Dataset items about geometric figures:
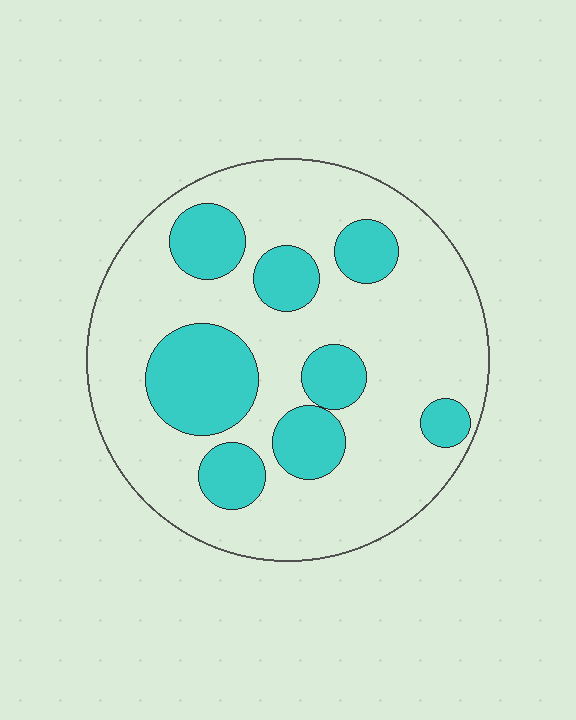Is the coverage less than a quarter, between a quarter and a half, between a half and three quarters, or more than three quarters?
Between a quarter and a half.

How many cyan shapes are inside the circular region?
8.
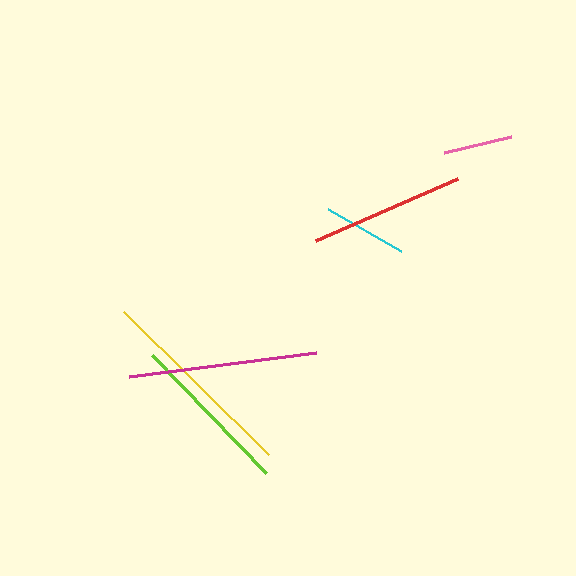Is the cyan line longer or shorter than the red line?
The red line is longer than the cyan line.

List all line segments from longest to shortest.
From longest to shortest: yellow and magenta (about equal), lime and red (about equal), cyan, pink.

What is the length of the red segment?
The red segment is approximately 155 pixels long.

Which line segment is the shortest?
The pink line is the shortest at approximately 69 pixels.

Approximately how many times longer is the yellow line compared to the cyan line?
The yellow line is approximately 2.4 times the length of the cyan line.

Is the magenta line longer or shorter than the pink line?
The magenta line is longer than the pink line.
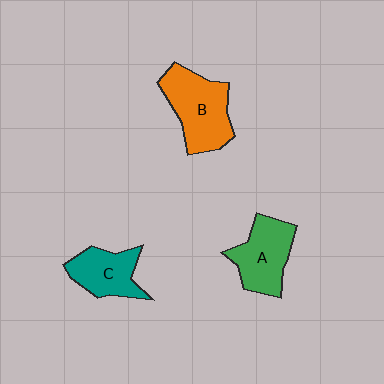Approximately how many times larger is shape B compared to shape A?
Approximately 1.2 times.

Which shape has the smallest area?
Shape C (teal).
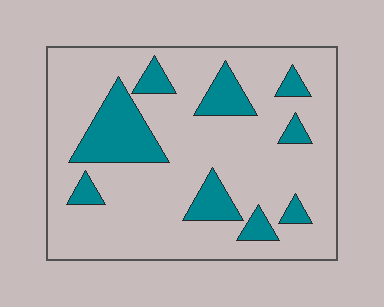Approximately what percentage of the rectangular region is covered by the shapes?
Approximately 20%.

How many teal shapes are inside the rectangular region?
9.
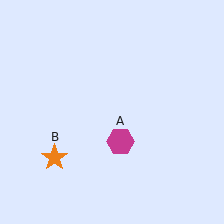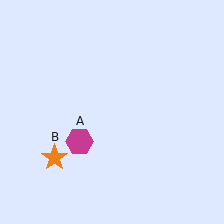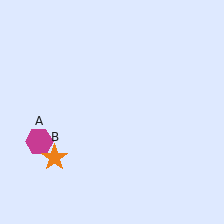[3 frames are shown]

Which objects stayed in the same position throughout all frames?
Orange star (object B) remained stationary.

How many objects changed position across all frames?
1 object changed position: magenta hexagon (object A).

* * *

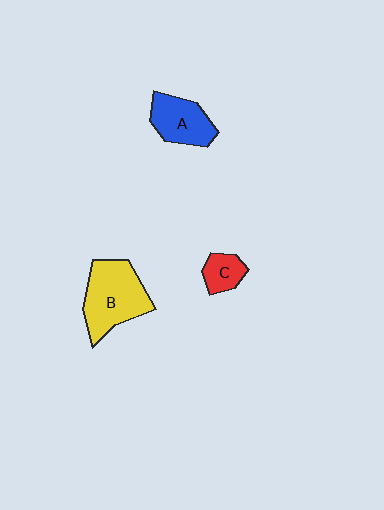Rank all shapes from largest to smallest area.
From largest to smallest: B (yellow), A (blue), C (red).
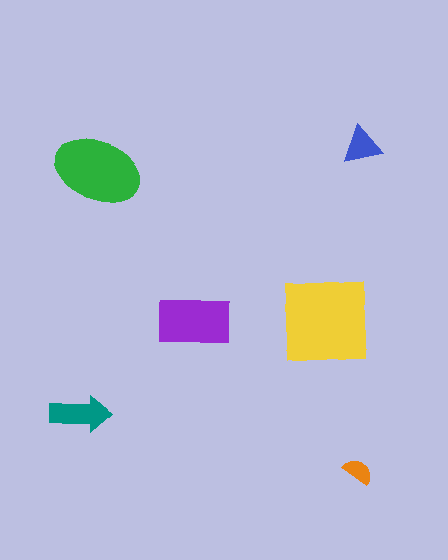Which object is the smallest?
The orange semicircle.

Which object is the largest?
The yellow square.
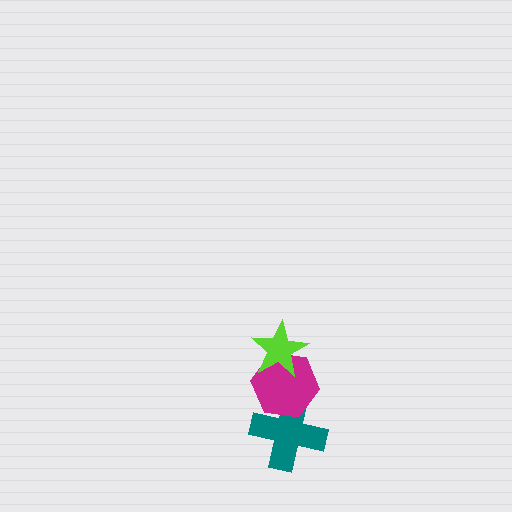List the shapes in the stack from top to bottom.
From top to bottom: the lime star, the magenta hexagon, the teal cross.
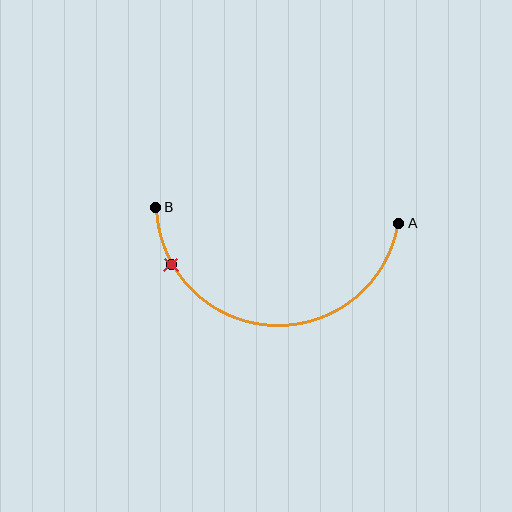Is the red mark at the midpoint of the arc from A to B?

**Directive**
Give again, exactly as written, only the lines that start at the one with "Rank all shapes" and end at the one with "Is the red mark", both included. Skip any pictures.

**Answer to this task**
Rank all shapes from largest to smallest area.
From largest to smallest: B (yellow), A (blue), C (red).
Which object is the smallest?
The orange semicircle.

Which object is the largest?
The yellow square.
List the shapes in the stack from top to bottom.
From top to bottom: the lime star, the magenta hexagon, the teal cross.
Is the red mark at the midpoint of the arc from A to B?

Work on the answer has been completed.